▸ **Problem details**:
Begin with the line that contains "How many shapes are in the right region?" and transcribe each line after it, up to and including the last line of the listing below.
** begin Dataset entries **
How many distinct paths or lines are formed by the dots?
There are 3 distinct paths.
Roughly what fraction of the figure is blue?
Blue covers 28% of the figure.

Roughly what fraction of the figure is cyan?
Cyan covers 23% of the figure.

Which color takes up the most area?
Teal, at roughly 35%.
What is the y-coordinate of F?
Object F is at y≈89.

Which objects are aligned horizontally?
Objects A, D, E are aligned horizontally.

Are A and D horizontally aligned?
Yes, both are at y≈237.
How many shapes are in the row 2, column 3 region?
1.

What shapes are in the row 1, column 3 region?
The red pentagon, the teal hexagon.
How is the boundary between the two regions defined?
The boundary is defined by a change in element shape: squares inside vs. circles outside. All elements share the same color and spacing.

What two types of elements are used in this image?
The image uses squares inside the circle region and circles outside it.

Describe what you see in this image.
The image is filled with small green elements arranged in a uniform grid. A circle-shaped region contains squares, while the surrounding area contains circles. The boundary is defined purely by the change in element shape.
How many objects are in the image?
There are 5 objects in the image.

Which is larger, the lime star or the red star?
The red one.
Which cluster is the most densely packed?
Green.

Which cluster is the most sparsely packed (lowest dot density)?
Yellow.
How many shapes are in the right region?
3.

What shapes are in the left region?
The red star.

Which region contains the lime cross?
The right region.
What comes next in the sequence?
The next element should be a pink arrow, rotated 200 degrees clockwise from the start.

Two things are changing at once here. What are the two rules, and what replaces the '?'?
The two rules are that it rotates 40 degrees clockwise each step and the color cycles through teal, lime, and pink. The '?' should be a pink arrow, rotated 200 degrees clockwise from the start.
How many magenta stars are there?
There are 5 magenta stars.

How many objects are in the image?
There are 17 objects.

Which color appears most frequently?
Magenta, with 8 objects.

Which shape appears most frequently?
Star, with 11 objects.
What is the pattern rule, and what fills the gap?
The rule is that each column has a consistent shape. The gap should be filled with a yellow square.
** end Dataset entries **
▸ **Answer in full**:
How many shapes are in the right region?
3.

What shapes are in the left region?
The red star.

Which region contains the lime cross?
The right region.
What comes next in the sequence?
The next element should be a pink arrow, rotated 200 degrees clockwise from the start.

Two things are changing at once here. What are the two rules, and what replaces the '?'?
The two rules are that it rotates 40 degrees clockwise each step and the color cycles through teal, lime, and pink. The '?' should be a pink arrow, rotated 200 degrees clockwise from the start.
How many magenta stars are there?
There are 5 magenta stars.

How many objects are in the image?
There are 17 objects.

Which color appears most frequently?
Magenta, with 8 objects.

Which shape appears most frequently?
Star, with 11 objects.
What is the pattern rule, and what fills the gap?
The rule is that each column has a consistent shape. The gap should be filled with a yellow square.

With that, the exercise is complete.